Your assignment: Write out exactly the lines from the one containing "How many notched squares are in this image?" through the last line of the records below, both included, and leave out any pictures.

Data:
________________________

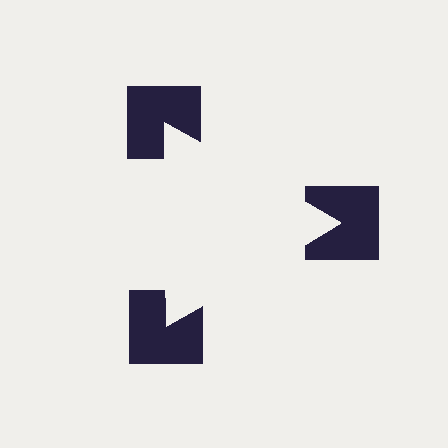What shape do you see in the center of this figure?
An illusory triangle — its edges are inferred from the aligned wedge cuts in the notched squares, not physically drawn.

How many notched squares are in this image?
There are 3 — one at each vertex of the illusory triangle.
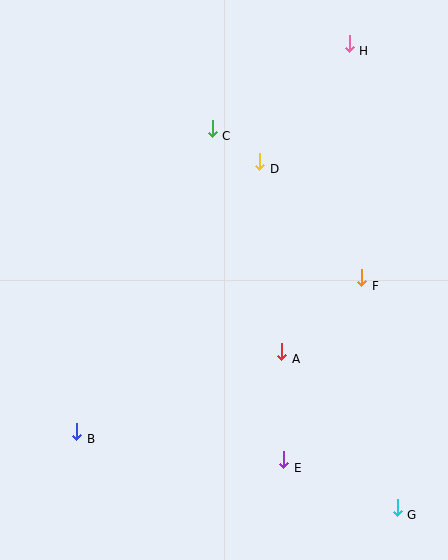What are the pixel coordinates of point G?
Point G is at (397, 515).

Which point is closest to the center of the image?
Point A at (282, 359) is closest to the center.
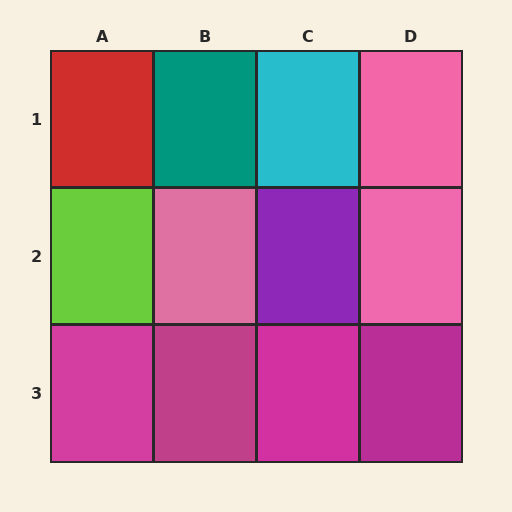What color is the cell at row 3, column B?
Magenta.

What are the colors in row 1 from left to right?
Red, teal, cyan, pink.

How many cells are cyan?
1 cell is cyan.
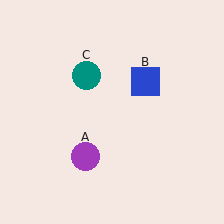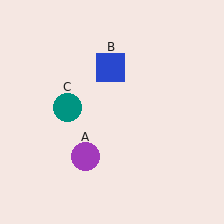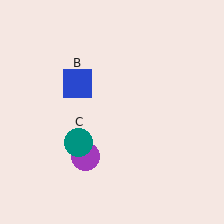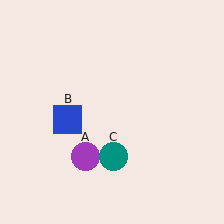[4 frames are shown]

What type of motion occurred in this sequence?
The blue square (object B), teal circle (object C) rotated counterclockwise around the center of the scene.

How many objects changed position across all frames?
2 objects changed position: blue square (object B), teal circle (object C).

________________________

Result:
How many notched squares are in this image?
There are 3 — one at each vertex of the illusory triangle.
What are the pixel coordinates of point G?
Point G is at (397, 515).

Which point is closest to the center of the image?
Point A at (282, 359) is closest to the center.
What color is the cell at row 3, column B?
Magenta.

What are the colors in row 1 from left to right?
Red, teal, cyan, pink.

How many cells are cyan?
1 cell is cyan.
[4 frames are shown]

What type of motion occurred in this sequence?
The blue square (object B), teal circle (object C) rotated counterclockwise around the center of the scene.

How many objects changed position across all frames?
2 objects changed position: blue square (object B), teal circle (object C).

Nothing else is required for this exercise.